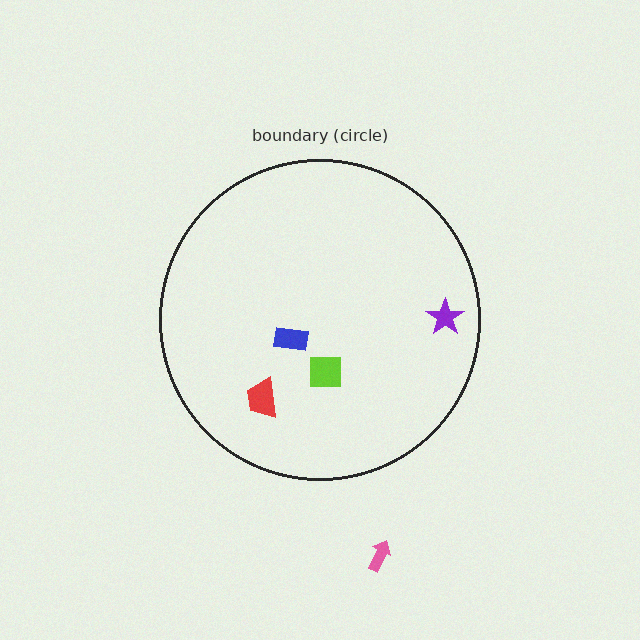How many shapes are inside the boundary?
4 inside, 1 outside.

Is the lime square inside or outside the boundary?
Inside.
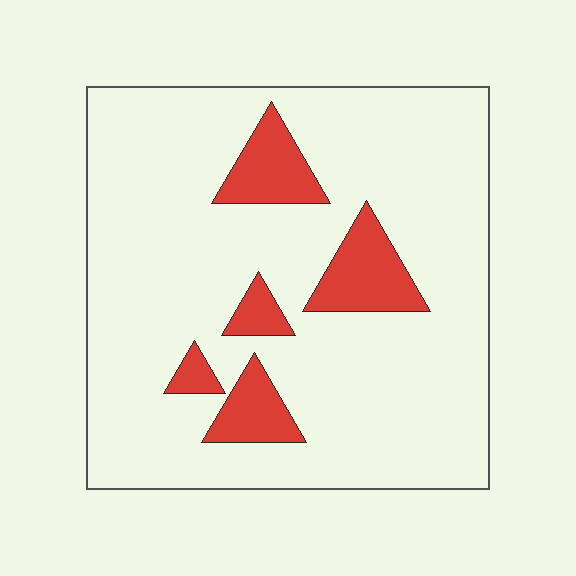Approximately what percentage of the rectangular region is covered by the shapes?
Approximately 15%.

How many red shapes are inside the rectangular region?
5.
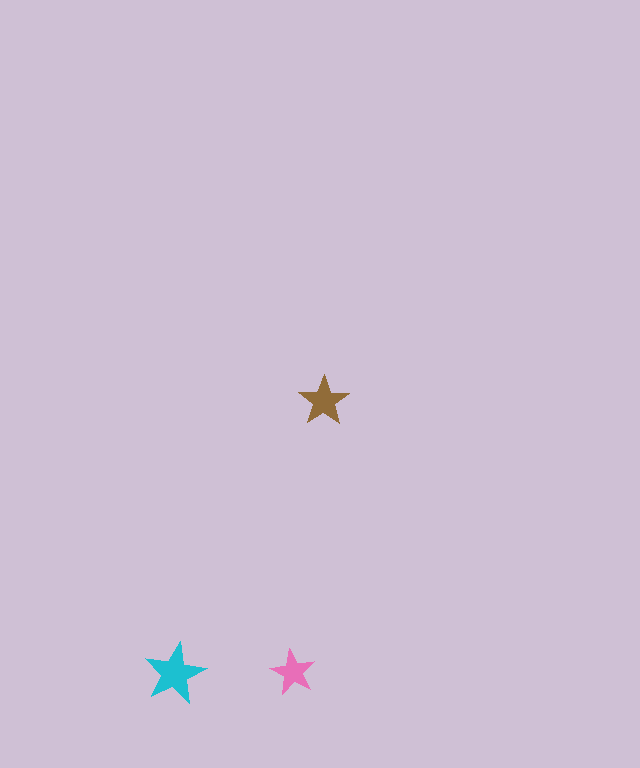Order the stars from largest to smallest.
the cyan one, the brown one, the pink one.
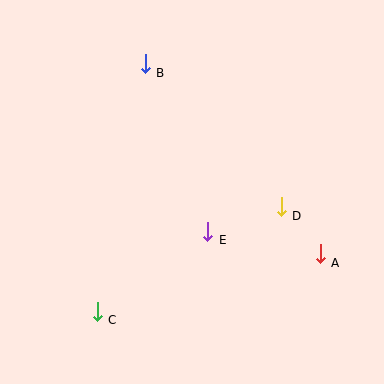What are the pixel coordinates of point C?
Point C is at (97, 320).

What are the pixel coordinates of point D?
Point D is at (281, 216).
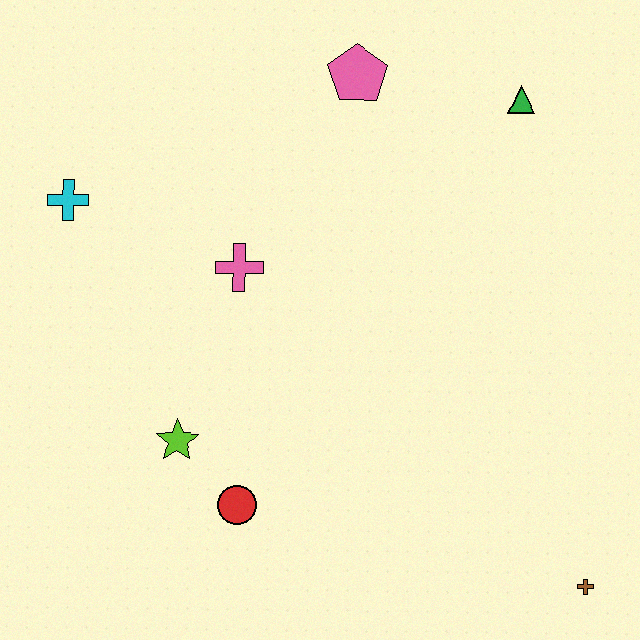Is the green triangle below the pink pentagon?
Yes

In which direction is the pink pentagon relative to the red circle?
The pink pentagon is above the red circle.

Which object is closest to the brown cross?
The red circle is closest to the brown cross.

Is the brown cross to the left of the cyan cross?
No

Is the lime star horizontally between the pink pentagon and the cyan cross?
Yes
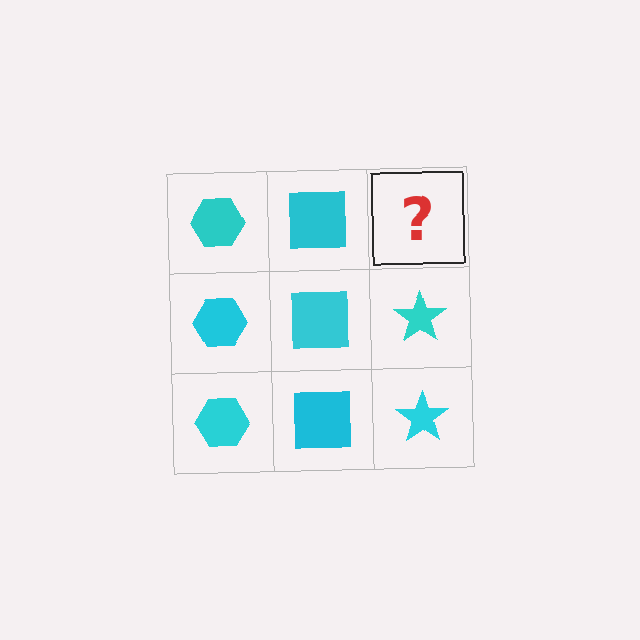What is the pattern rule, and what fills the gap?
The rule is that each column has a consistent shape. The gap should be filled with a cyan star.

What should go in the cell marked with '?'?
The missing cell should contain a cyan star.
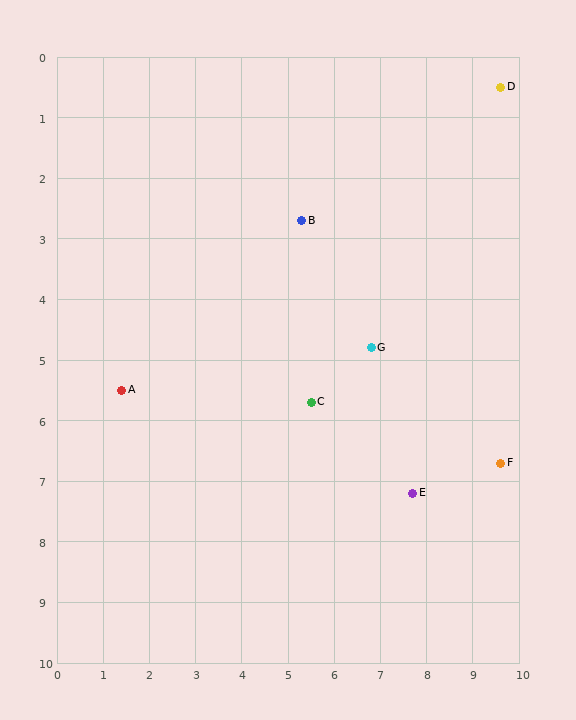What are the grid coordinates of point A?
Point A is at approximately (1.4, 5.5).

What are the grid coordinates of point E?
Point E is at approximately (7.7, 7.2).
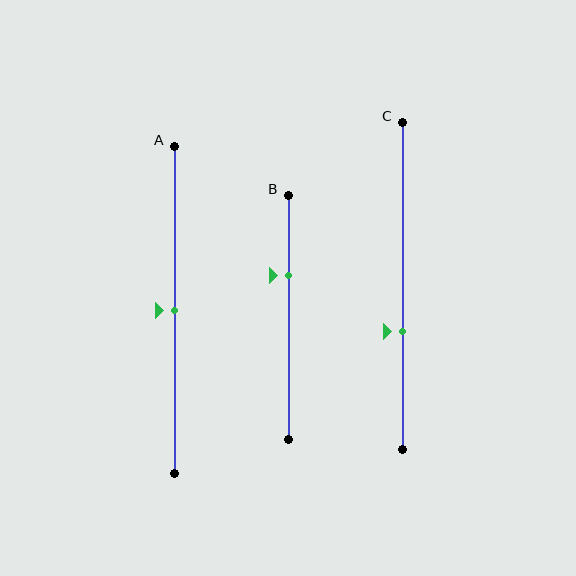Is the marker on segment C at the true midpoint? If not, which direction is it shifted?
No, the marker on segment C is shifted downward by about 14% of the segment length.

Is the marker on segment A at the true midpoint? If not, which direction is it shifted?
Yes, the marker on segment A is at the true midpoint.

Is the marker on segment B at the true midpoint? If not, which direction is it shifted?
No, the marker on segment B is shifted upward by about 17% of the segment length.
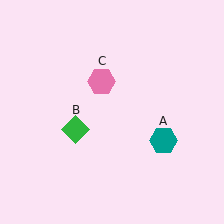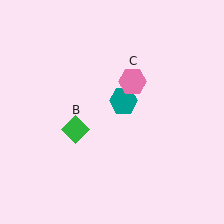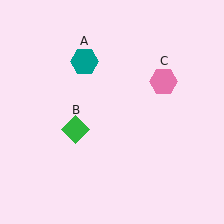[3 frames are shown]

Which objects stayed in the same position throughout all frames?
Green diamond (object B) remained stationary.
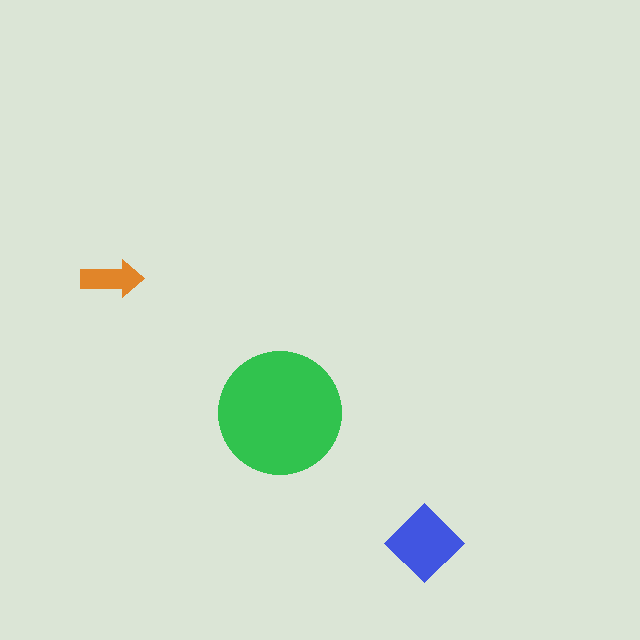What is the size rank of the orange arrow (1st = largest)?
3rd.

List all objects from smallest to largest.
The orange arrow, the blue diamond, the green circle.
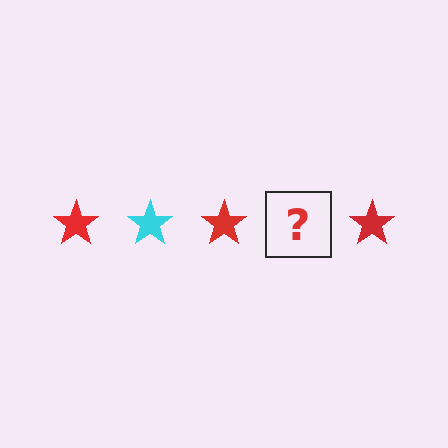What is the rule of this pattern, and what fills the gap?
The rule is that the pattern cycles through red, cyan stars. The gap should be filled with a cyan star.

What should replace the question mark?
The question mark should be replaced with a cyan star.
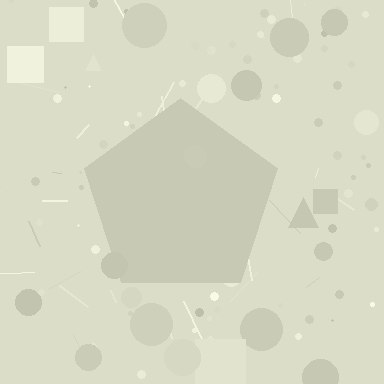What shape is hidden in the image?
A pentagon is hidden in the image.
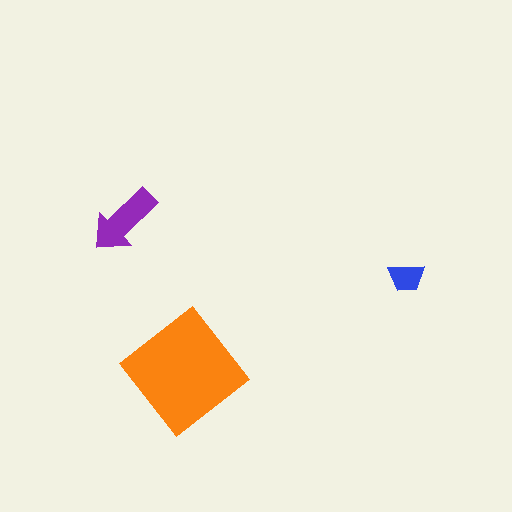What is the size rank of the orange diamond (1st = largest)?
1st.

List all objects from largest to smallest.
The orange diamond, the purple arrow, the blue trapezoid.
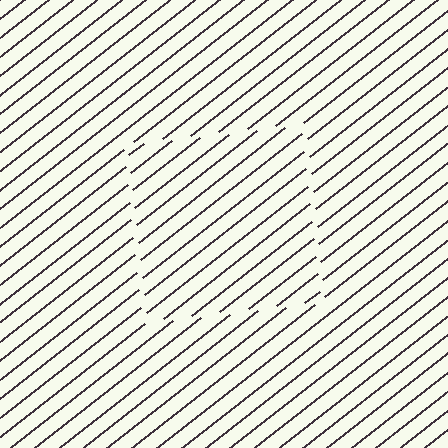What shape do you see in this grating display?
An illusory square. The interior of the shape contains the same grating, shifted by half a period — the contour is defined by the phase discontinuity where line-ends from the inner and outer gratings abut.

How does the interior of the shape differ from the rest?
The interior of the shape contains the same grating, shifted by half a period — the contour is defined by the phase discontinuity where line-ends from the inner and outer gratings abut.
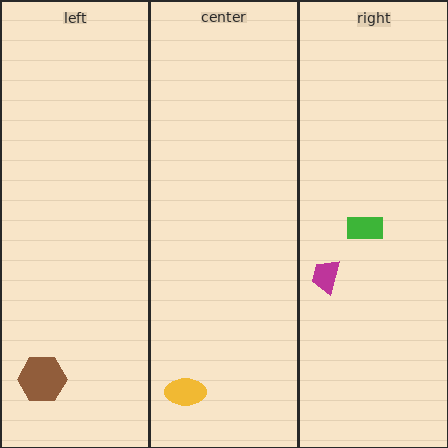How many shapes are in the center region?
1.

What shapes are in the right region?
The green rectangle, the magenta trapezoid.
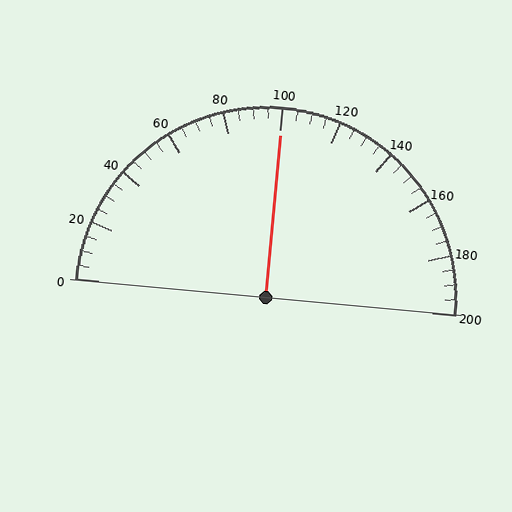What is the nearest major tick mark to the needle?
The nearest major tick mark is 100.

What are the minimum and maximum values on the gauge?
The gauge ranges from 0 to 200.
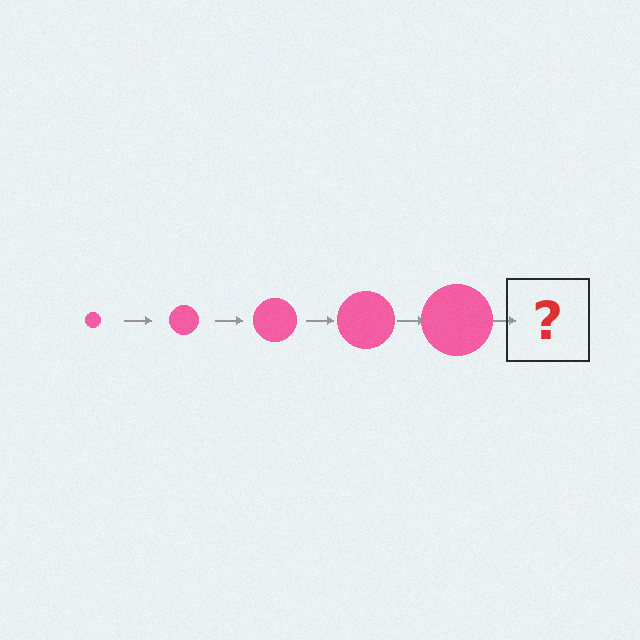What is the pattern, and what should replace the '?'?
The pattern is that the circle gets progressively larger each step. The '?' should be a pink circle, larger than the previous one.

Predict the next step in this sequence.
The next step is a pink circle, larger than the previous one.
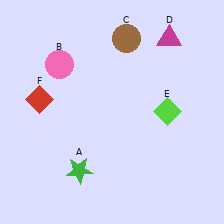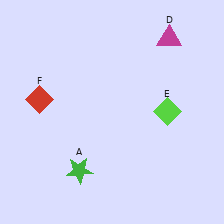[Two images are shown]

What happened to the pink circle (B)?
The pink circle (B) was removed in Image 2. It was in the top-left area of Image 1.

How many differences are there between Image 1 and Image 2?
There are 2 differences between the two images.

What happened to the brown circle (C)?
The brown circle (C) was removed in Image 2. It was in the top-right area of Image 1.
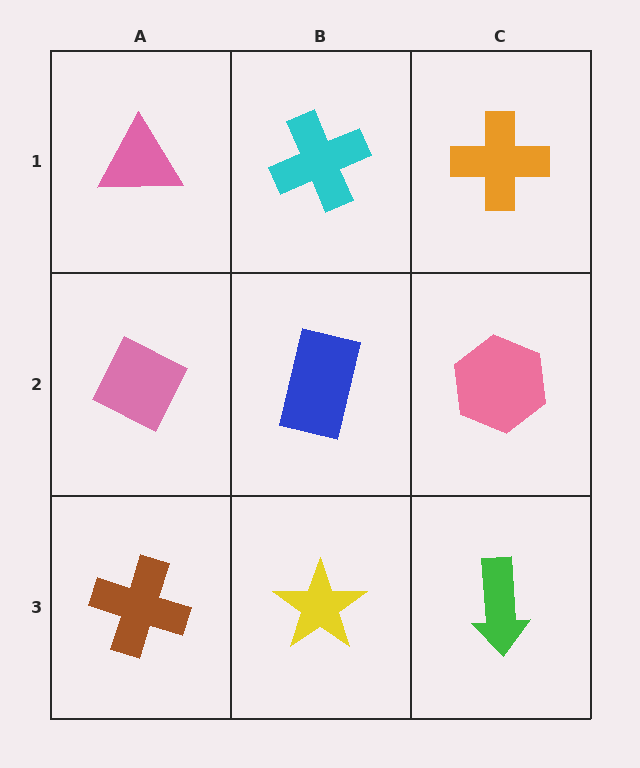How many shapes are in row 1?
3 shapes.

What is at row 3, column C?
A green arrow.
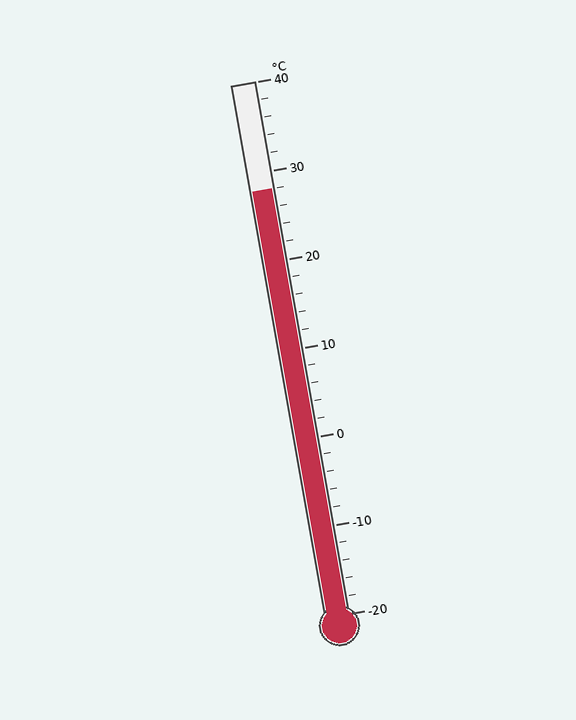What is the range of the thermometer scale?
The thermometer scale ranges from -20°C to 40°C.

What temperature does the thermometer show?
The thermometer shows approximately 28°C.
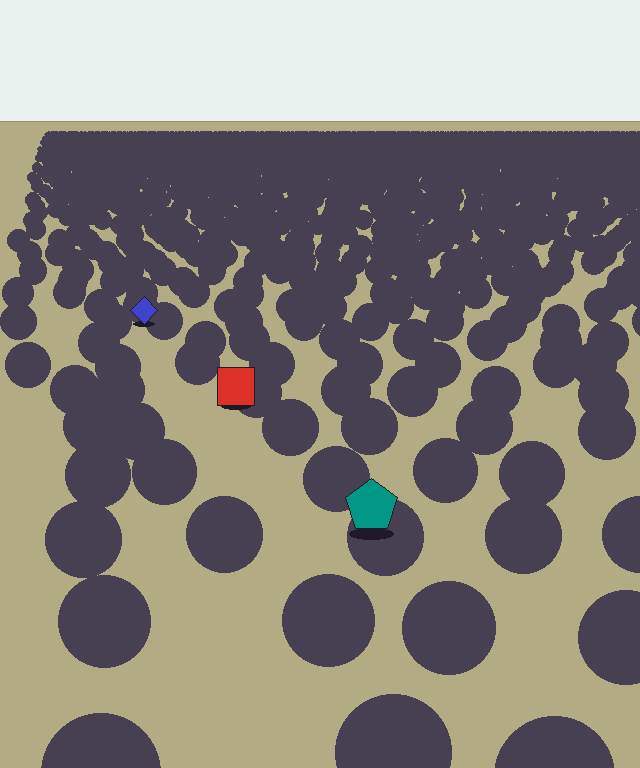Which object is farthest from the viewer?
The blue diamond is farthest from the viewer. It appears smaller and the ground texture around it is denser.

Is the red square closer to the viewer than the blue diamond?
Yes. The red square is closer — you can tell from the texture gradient: the ground texture is coarser near it.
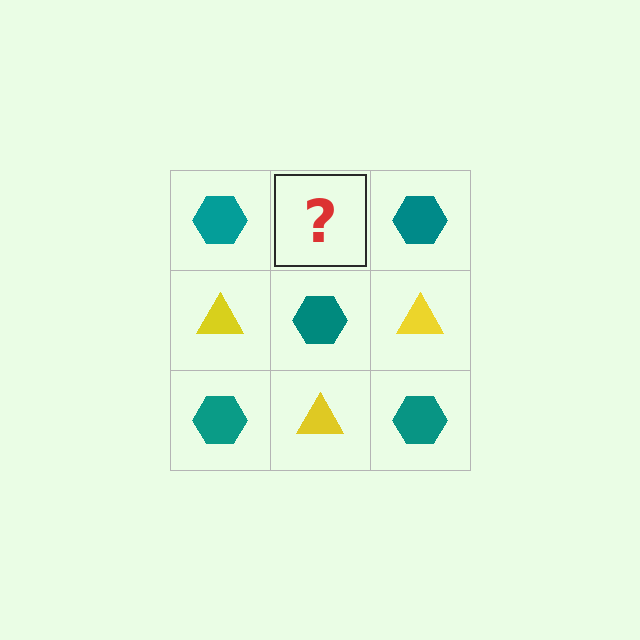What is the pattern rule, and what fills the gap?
The rule is that it alternates teal hexagon and yellow triangle in a checkerboard pattern. The gap should be filled with a yellow triangle.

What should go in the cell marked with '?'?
The missing cell should contain a yellow triangle.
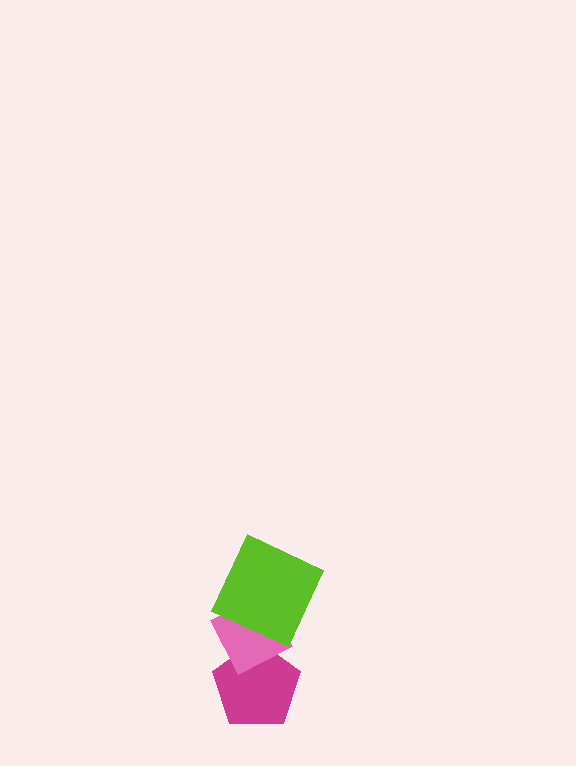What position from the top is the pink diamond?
The pink diamond is 2nd from the top.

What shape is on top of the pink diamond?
The lime square is on top of the pink diamond.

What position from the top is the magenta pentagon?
The magenta pentagon is 3rd from the top.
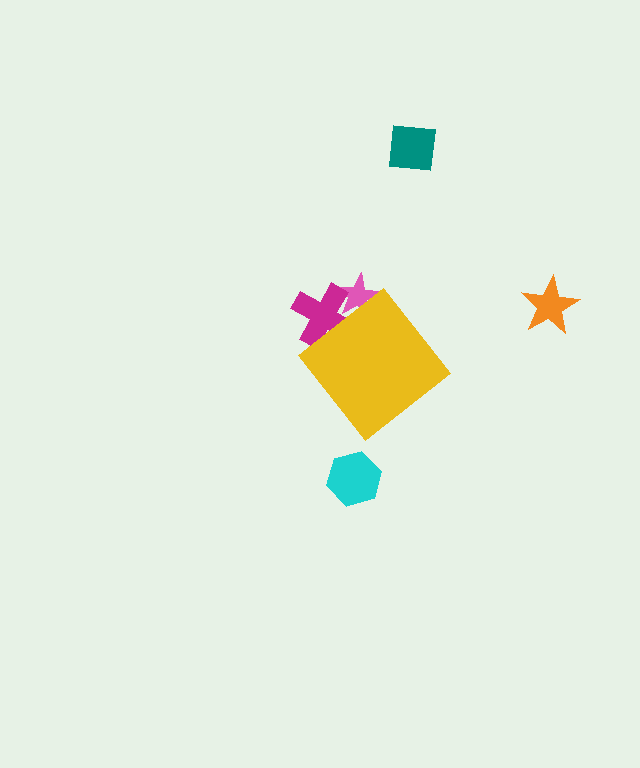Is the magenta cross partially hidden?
Yes, the magenta cross is partially hidden behind the yellow diamond.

* * *

__Written request__: Do not include the pictures. Quote only the lines from the line with "What temperature does the thermometer show?" through the end of the material, both ends included, exactly.

__Finished exercise__:
What temperature does the thermometer show?
The thermometer shows approximately 28°C.
Which object is farthest from the viewer?
The blue diamond is farthest from the viewer. It appears smaller and the ground texture around it is denser.

Is the red square closer to the viewer than the blue diamond?
Yes. The red square is closer — you can tell from the texture gradient: the ground texture is coarser near it.
What is the pattern rule, and what fills the gap?
The rule is that it alternates teal hexagon and yellow triangle in a checkerboard pattern. The gap should be filled with a yellow triangle.

What should go in the cell marked with '?'?
The missing cell should contain a yellow triangle.
What position from the top is the pink diamond?
The pink diamond is 2nd from the top.

What shape is on top of the pink diamond?
The lime square is on top of the pink diamond.

What position from the top is the magenta pentagon?
The magenta pentagon is 3rd from the top.
Is the magenta cross partially hidden?
Yes, the magenta cross is partially hidden behind the yellow diamond.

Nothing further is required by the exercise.